----- MATERIALS PROVIDED -----
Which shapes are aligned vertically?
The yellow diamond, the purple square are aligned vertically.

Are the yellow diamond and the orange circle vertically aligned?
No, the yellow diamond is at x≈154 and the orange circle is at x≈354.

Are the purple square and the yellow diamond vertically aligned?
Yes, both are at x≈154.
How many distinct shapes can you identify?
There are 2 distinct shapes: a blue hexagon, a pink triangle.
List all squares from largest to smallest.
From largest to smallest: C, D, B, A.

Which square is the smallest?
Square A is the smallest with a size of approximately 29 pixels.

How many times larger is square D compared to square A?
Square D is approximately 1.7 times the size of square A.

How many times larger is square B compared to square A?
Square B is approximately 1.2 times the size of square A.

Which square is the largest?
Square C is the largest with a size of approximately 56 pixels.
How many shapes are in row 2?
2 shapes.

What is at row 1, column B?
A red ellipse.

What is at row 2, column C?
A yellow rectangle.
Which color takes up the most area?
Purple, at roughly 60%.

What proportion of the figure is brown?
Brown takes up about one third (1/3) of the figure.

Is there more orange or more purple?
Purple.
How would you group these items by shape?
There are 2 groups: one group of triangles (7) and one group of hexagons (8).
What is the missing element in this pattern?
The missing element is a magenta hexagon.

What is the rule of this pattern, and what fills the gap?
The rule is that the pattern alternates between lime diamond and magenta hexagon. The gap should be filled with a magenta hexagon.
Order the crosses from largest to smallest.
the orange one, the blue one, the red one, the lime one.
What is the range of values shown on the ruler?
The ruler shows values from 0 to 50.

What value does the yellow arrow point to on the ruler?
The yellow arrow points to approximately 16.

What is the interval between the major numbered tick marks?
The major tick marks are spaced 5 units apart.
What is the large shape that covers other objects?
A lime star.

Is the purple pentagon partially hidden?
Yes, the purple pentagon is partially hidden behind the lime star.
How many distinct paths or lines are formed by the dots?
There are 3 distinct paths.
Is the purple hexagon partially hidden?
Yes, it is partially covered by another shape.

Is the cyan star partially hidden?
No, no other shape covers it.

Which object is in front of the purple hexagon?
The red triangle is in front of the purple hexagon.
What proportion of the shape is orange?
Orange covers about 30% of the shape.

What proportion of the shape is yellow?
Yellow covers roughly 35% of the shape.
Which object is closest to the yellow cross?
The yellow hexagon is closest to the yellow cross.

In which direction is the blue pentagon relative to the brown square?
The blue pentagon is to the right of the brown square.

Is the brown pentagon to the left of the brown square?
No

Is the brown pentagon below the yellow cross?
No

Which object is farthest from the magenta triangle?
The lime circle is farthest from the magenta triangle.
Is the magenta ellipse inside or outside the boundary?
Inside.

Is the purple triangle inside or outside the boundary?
-----
=== REQUIRED WORK ===
Once more, set down the full listing, verbatim.

=== COMPLETE ANSWER ===
Which shapes are aligned vertically?
The yellow diamond, the purple square are aligned vertically.

Are the yellow diamond and the orange circle vertically aligned?
No, the yellow diamond is at x≈154 and the orange circle is at x≈354.

Are the purple square and the yellow diamond vertically aligned?
Yes, both are at x≈154.
How many distinct shapes can you identify?
There are 2 distinct shapes: a blue hexagon, a pink triangle.
List all squares from largest to smallest.
From largest to smallest: C, D, B, A.

Which square is the smallest?
Square A is the smallest with a size of approximately 29 pixels.

How many times larger is square D compared to square A?
Square D is approximately 1.7 times the size of square A.

How many times larger is square B compared to square A?
Square B is approximately 1.2 times the size of square A.

Which square is the largest?
Square C is the largest with a size of approximately 56 pixels.
How many shapes are in row 2?
2 shapes.

What is at row 1, column B?
A red ellipse.

What is at row 2, column C?
A yellow rectangle.
Which color takes up the most area?
Purple, at roughly 60%.

What proportion of the figure is brown?
Brown takes up about one third (1/3) of the figure.

Is there more orange or more purple?
Purple.
How would you group these items by shape?
There are 2 groups: one group of triangles (7) and one group of hexagons (8).
What is the missing element in this pattern?
The missing element is a magenta hexagon.

What is the rule of this pattern, and what fills the gap?
The rule is that the pattern alternates between lime diamond and magenta hexagon. The gap should be filled with a magenta hexagon.
Order the crosses from largest to smallest.
the orange one, the blue one, the red one, the lime one.
What is the range of values shown on the ruler?
The ruler shows values from 0 to 50.

What value does the yellow arrow point to on the ruler?
The yellow arrow points to approximately 16.

What is the interval between the major numbered tick marks?
The major tick marks are spaced 5 units apart.
What is the large shape that covers other objects?
A lime star.

Is the purple pentagon partially hidden?
Yes, the purple pentagon is partially hidden behind the lime star.
How many distinct paths or lines are formed by the dots?
There are 3 distinct paths.
Is the purple hexagon partially hidden?
Yes, it is partially covered by another shape.

Is the cyan star partially hidden?
No, no other shape covers it.

Which object is in front of the purple hexagon?
The red triangle is in front of the purple hexagon.
What proportion of the shape is orange?
Orange covers about 30% of the shape.

What proportion of the shape is yellow?
Yellow covers roughly 35% of the shape.
Which object is closest to the yellow cross?
The yellow hexagon is closest to the yellow cross.

In which direction is the blue pentagon relative to the brown square?
The blue pentagon is to the right of the brown square.

Is the brown pentagon to the left of the brown square?
No

Is the brown pentagon below the yellow cross?
No

Which object is farthest from the magenta triangle?
The lime circle is farthest from the magenta triangle.
Is the magenta ellipse inside or outside the boundary?
Inside.

Is the purple triangle inside or outside the boundary?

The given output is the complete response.